Stated task:
In the records below, reproduce exactly the lines from the one containing "Is the coverage" through the one containing "Two things are", both included, and omit the pictures.
### Provided records ###
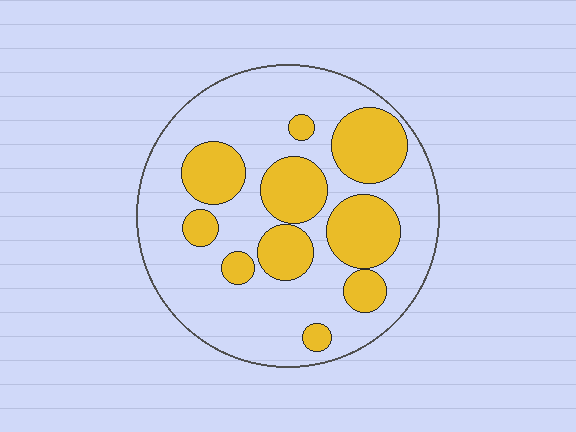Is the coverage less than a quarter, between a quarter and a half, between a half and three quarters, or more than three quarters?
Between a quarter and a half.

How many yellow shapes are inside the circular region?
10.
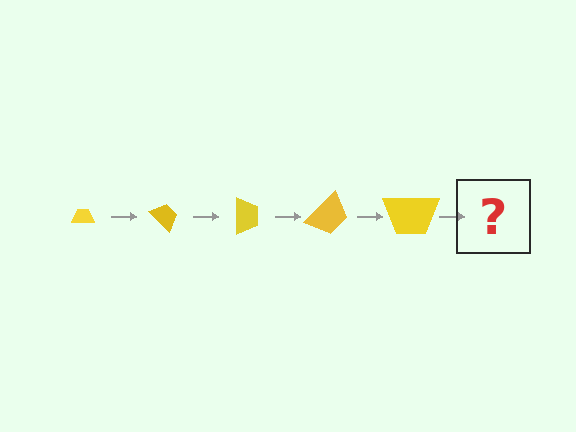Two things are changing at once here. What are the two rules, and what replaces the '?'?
###
### Provided records ###
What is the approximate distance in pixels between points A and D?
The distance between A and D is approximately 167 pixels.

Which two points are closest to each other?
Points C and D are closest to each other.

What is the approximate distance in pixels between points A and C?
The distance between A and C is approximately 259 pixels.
###
### Provided records ###
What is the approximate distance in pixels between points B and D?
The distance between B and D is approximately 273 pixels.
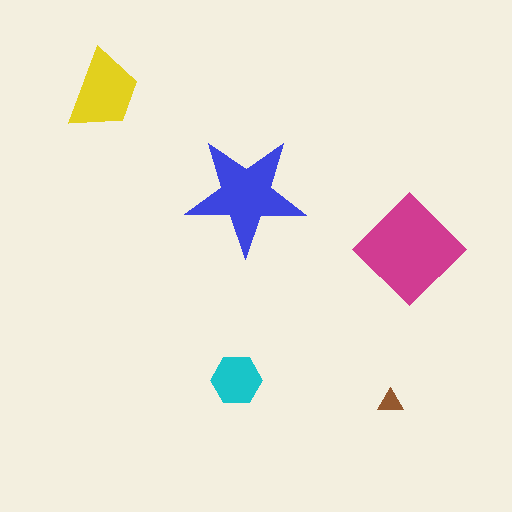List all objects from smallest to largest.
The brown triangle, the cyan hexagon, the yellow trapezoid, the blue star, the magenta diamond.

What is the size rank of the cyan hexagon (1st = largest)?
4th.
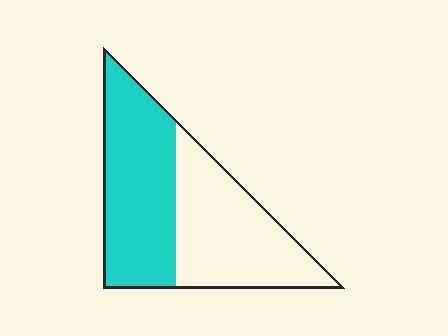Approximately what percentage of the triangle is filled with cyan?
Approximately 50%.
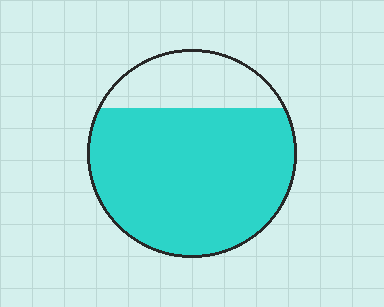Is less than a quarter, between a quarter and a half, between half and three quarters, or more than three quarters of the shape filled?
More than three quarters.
###
Solution to this task:
Is the coverage less than a quarter, between a quarter and a half, between a half and three quarters, or more than three quarters?
Between a quarter and a half.

How many yellow shapes are inside the circular region?
10.
Two things are changing at once here. What are the two rules, and what replaces the '?'?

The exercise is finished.